● AIM:
Reproduce the listing below verbatim.

— begin INFORMATION SHOWN —

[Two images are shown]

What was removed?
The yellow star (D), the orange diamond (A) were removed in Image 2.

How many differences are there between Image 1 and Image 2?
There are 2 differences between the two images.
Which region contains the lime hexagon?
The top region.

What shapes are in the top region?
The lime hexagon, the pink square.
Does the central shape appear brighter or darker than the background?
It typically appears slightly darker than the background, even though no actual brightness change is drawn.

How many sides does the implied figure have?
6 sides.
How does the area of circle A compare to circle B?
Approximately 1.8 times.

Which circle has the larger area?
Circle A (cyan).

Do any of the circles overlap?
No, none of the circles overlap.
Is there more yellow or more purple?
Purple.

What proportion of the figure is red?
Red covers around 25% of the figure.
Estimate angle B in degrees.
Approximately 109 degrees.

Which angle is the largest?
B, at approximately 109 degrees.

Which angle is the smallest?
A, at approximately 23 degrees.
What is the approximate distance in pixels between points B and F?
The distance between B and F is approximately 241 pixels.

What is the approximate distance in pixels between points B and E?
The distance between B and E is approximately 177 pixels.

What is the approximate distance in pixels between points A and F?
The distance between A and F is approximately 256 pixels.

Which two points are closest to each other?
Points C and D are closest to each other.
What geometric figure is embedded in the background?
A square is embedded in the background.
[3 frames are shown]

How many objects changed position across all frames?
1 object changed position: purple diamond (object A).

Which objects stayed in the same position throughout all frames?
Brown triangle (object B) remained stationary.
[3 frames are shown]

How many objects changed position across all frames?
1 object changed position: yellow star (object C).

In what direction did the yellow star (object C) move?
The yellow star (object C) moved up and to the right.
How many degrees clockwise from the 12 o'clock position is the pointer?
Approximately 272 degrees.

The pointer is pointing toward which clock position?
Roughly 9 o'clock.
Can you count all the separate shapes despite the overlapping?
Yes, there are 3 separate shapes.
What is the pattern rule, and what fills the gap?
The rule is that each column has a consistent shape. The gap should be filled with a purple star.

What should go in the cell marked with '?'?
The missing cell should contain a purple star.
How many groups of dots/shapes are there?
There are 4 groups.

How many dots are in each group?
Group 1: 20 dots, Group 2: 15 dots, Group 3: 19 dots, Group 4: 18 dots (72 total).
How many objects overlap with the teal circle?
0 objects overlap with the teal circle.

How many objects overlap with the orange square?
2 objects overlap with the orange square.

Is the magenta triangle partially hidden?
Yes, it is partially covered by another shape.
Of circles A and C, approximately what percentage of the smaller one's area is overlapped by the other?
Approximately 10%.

— end INFORMATION SHOWN —

● WRITTEN ANSWER:
[Two images are shown]

What was removed?
The yellow star (D), the orange diamond (A) were removed in Image 2.

How many differences are there between Image 1 and Image 2?
There are 2 differences between the two images.
Which region contains the lime hexagon?
The top region.

What shapes are in the top region?
The lime hexagon, the pink square.
Does the central shape appear brighter or darker than the background?
It typically appears slightly darker than the background, even though no actual brightness change is drawn.

How many sides does the implied figure have?
6 sides.
How does the area of circle A compare to circle B?
Approximately 1.8 times.

Which circle has the larger area?
Circle A (cyan).

Do any of the circles overlap?
No, none of the circles overlap.
Is there more yellow or more purple?
Purple.

What proportion of the figure is red?
Red covers around 25% of the figure.
Estimate angle B in degrees.
Approximately 109 degrees.

Which angle is the largest?
B, at approximately 109 degrees.

Which angle is the smallest?
A, at approximately 23 degrees.
What is the approximate distance in pixels between points B and F?
The distance between B and F is approximately 241 pixels.

What is the approximate distance in pixels between points B and E?
The distance between B and E is approximately 177 pixels.

What is the approximate distance in pixels between points A and F?
The distance between A and F is approximately 256 pixels.

Which two points are closest to each other?
Points C and D are closest to each other.
What geometric figure is embedded in the background?
A square is embedded in the background.
[3 frames are shown]

How many objects changed position across all frames?
1 object changed position: purple diamond (object A).

Which objects stayed in the same position throughout all frames?
Brown triangle (object B) remained stationary.
[3 frames are shown]

How many objects changed position across all frames?
1 object changed position: yellow star (object C).

In what direction did the yellow star (object C) move?
The yellow star (object C) moved up and to the right.
How many degrees clockwise from the 12 o'clock position is the pointer?
Approximately 272 degrees.

The pointer is pointing toward which clock position?
Roughly 9 o'clock.
Can you count all the separate shapes despite the overlapping?
Yes, there are 3 separate shapes.
What is the pattern rule, and what fills the gap?
The rule is that each column has a consistent shape. The gap should be filled with a purple star.

What should go in the cell marked with '?'?
The missing cell should contain a purple star.
How many groups of dots/shapes are there?
There are 4 groups.

How many dots are in each group?
Group 1: 20 dots, Group 2: 15 dots, Group 3: 19 dots, Group 4: 18 dots (72 total).
How many objects overlap with the teal circle?
0 objects overlap with the teal circle.

How many objects overlap with the orange square?
2 objects overlap with the orange square.

Is the magenta triangle partially hidden?
Yes, it is partially covered by another shape.
Of circles A and C, approximately what percentage of the smaller one's area is overlapped by the other?
Approximately 10%.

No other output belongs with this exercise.